# Problem requirements:
Copy the records below, from the line containing "What position from the top is the pink" through the last line; leave out pictures.

[START OF Source material]

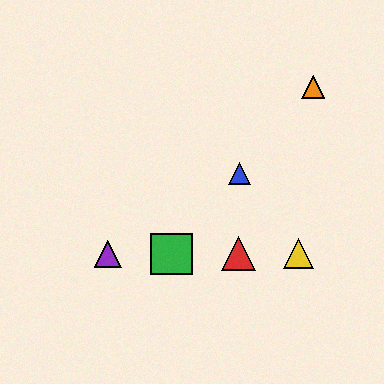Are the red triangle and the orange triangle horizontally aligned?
No, the red triangle is at y≈254 and the orange triangle is at y≈87.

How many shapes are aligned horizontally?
4 shapes (the red triangle, the green square, the yellow triangle, the purple triangle) are aligned horizontally.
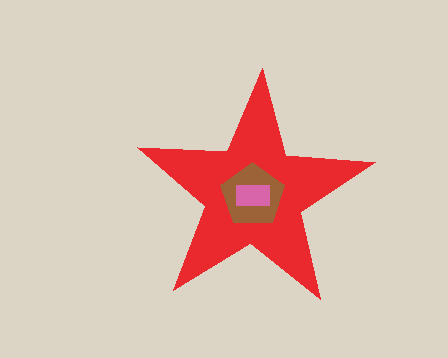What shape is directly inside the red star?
The brown pentagon.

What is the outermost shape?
The red star.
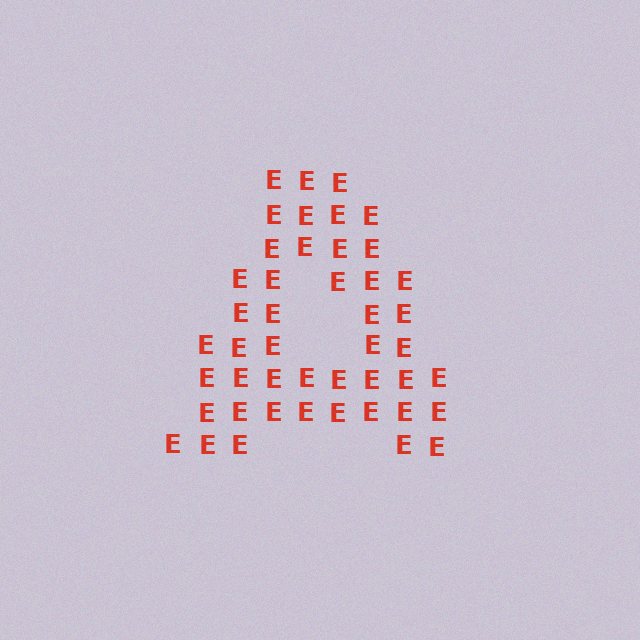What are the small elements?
The small elements are letter E's.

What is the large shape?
The large shape is the letter A.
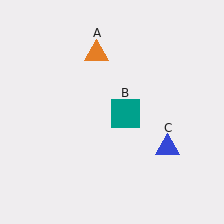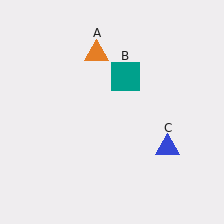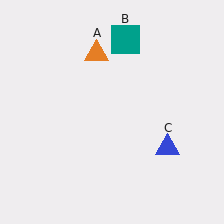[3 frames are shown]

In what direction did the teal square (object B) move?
The teal square (object B) moved up.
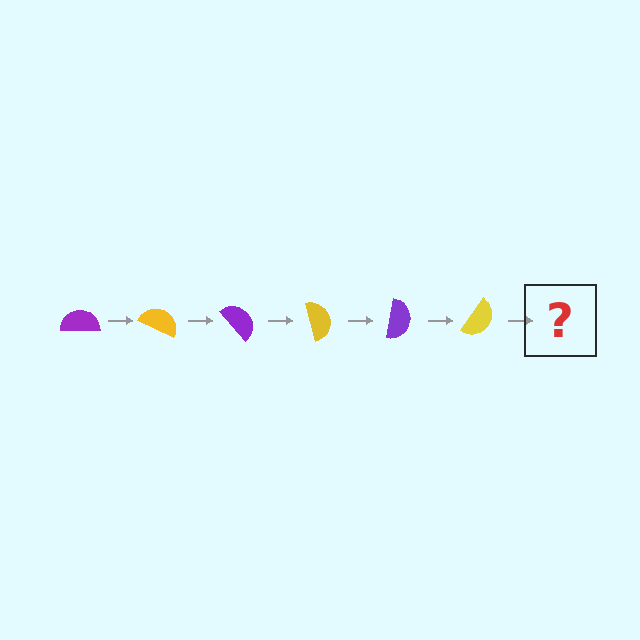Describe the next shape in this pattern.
It should be a purple semicircle, rotated 150 degrees clockwise from the start.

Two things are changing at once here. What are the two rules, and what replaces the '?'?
The two rules are that it rotates 25 degrees clockwise each step and the color cycles through purple and yellow. The '?' should be a purple semicircle, rotated 150 degrees clockwise from the start.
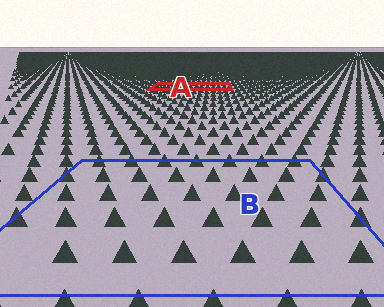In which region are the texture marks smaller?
The texture marks are smaller in region A, because it is farther away.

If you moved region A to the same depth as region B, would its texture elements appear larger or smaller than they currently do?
They would appear larger. At a closer depth, the same texture elements are projected at a bigger on-screen size.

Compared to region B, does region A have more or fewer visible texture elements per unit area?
Region A has more texture elements per unit area — they are packed more densely because it is farther away.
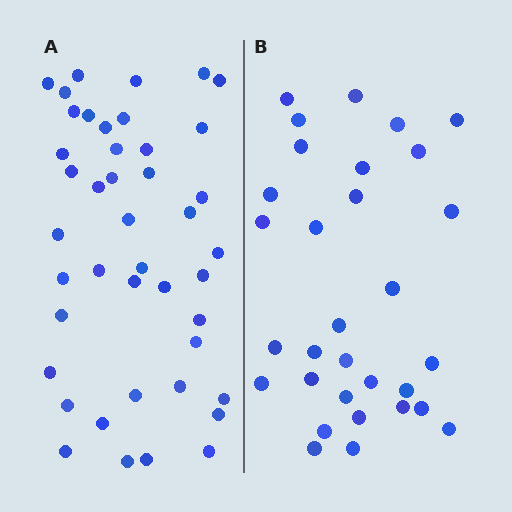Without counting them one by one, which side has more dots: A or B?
Region A (the left region) has more dots.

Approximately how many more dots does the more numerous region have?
Region A has roughly 12 or so more dots than region B.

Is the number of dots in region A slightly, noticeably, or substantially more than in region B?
Region A has noticeably more, but not dramatically so. The ratio is roughly 1.4 to 1.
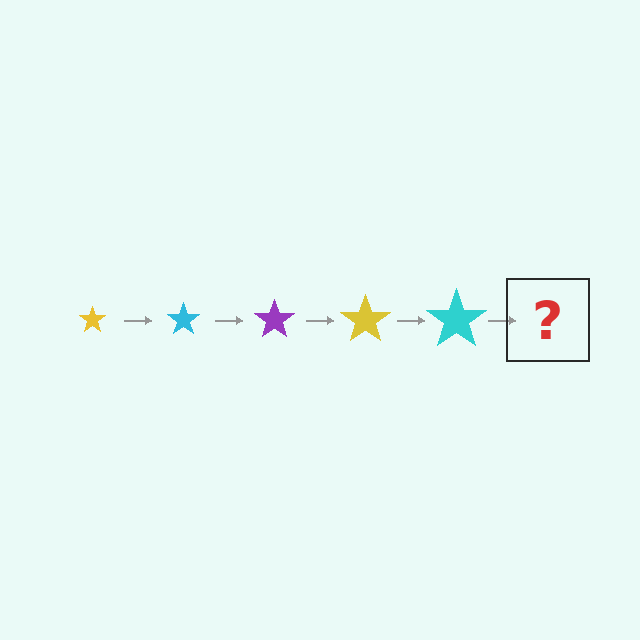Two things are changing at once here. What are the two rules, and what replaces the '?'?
The two rules are that the star grows larger each step and the color cycles through yellow, cyan, and purple. The '?' should be a purple star, larger than the previous one.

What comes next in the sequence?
The next element should be a purple star, larger than the previous one.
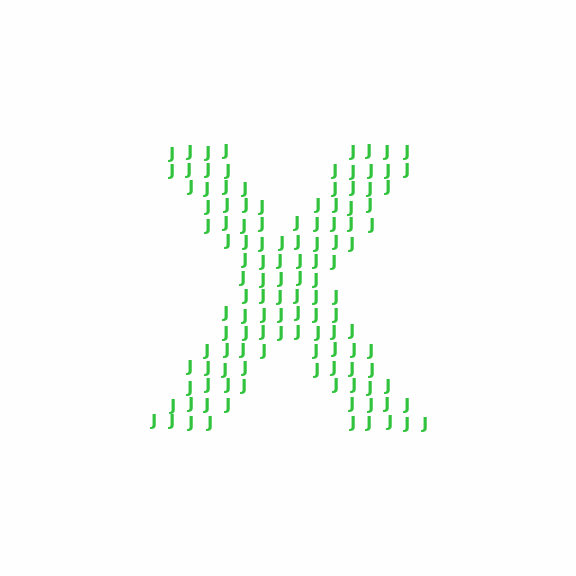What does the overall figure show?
The overall figure shows the letter X.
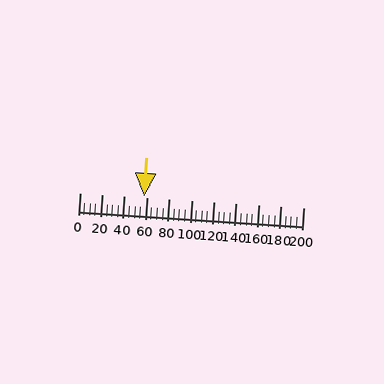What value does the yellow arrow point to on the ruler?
The yellow arrow points to approximately 58.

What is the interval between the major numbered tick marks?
The major tick marks are spaced 20 units apart.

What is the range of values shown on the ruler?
The ruler shows values from 0 to 200.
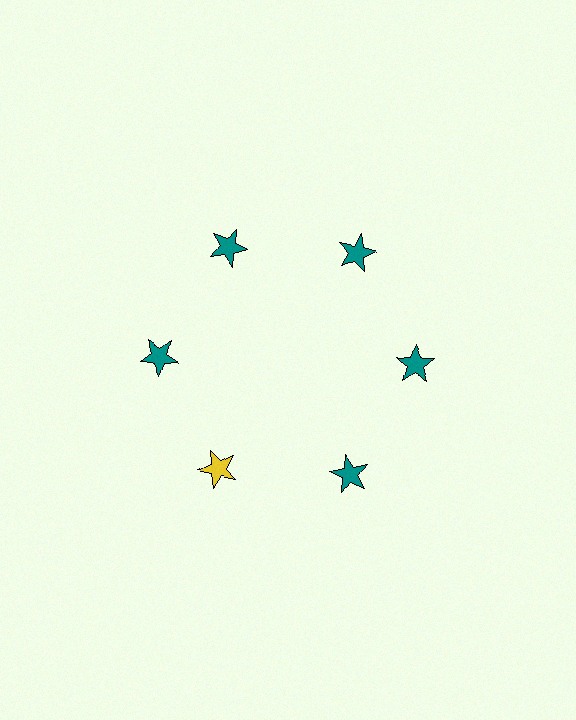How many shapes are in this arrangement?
There are 6 shapes arranged in a ring pattern.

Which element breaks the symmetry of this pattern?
The yellow star at roughly the 7 o'clock position breaks the symmetry. All other shapes are teal stars.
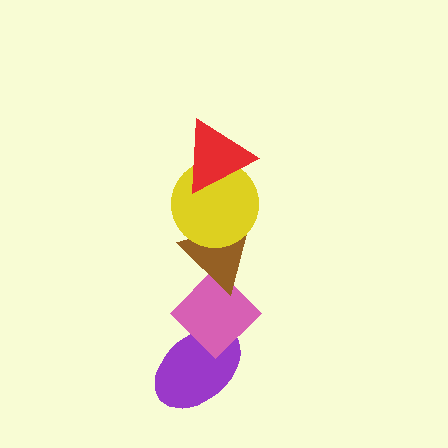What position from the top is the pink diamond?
The pink diamond is 4th from the top.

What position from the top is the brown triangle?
The brown triangle is 3rd from the top.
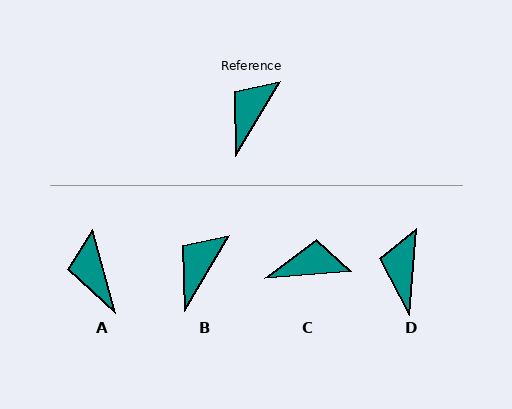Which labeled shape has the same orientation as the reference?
B.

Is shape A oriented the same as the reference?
No, it is off by about 46 degrees.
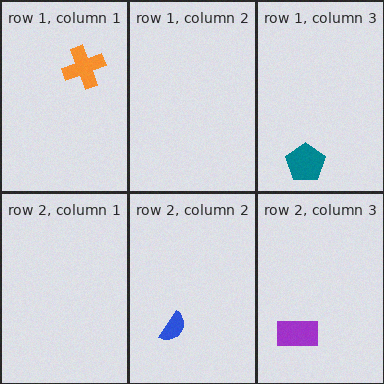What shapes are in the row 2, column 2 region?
The blue semicircle.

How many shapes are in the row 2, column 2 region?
1.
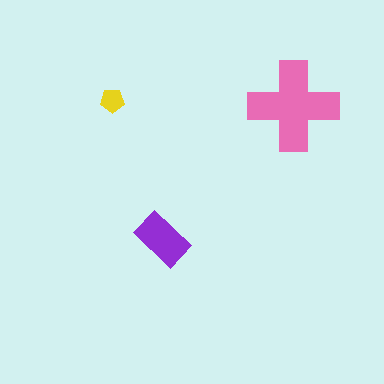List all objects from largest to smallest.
The pink cross, the purple rectangle, the yellow pentagon.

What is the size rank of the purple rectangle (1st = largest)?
2nd.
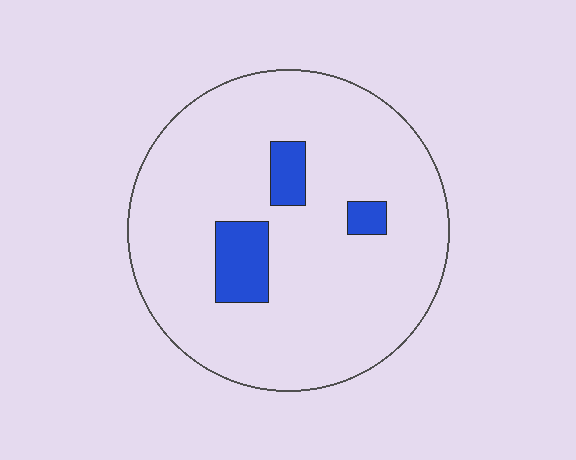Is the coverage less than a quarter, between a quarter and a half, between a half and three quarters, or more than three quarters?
Less than a quarter.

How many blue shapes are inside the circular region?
3.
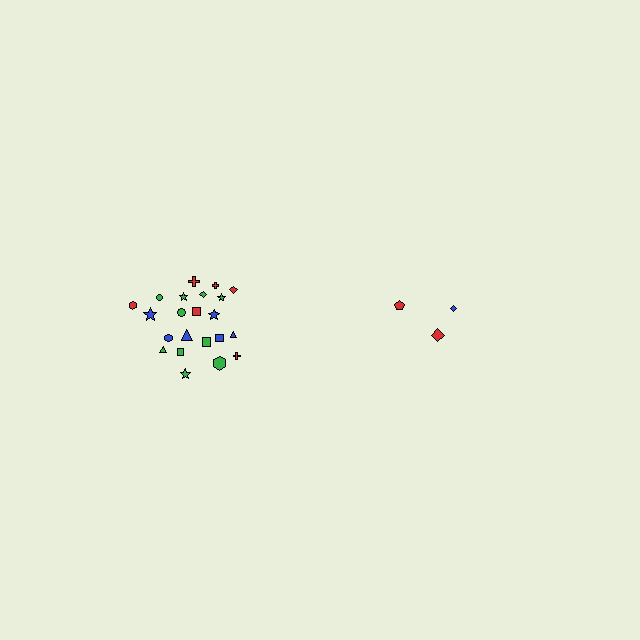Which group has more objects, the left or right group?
The left group.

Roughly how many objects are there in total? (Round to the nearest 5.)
Roughly 25 objects in total.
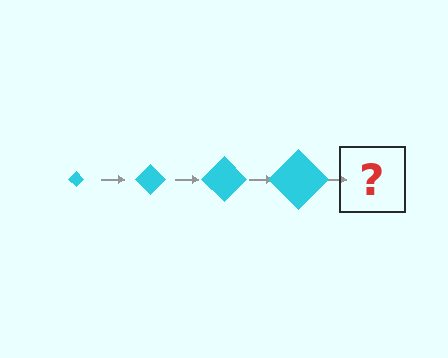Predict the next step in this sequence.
The next step is a cyan diamond, larger than the previous one.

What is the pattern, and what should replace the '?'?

[END OF Source material]

# Worked answer:
What position from the top is the pink diamond?
The pink diamond is 4th from the top.

What position from the top is the brown triangle?
The brown triangle is 3rd from the top.
Which labeled shape has the same orientation as the reference?
B.

Is shape A oriented the same as the reference?
No, it is off by about 46 degrees.
What shapes are in the row 2, column 2 region?
The blue semicircle.

How many shapes are in the row 2, column 2 region?
1.
List all objects from largest to smallest.
The pink cross, the purple rectangle, the yellow pentagon.

What is the size rank of the purple rectangle (1st = largest)?
2nd.
Is the coverage less than a quarter, between a quarter and a half, between a half and three quarters, or more than three quarters?
Less than a quarter.

How many blue shapes are inside the circular region?
3.
Which group has more objects, the left or right group?
The left group.

Roughly how many objects are there in total? (Round to the nearest 5.)
Roughly 25 objects in total.
Predict the next step in this sequence.
The next step is a cyan diamond, larger than the previous one.

What is the pattern, and what should replace the '?'?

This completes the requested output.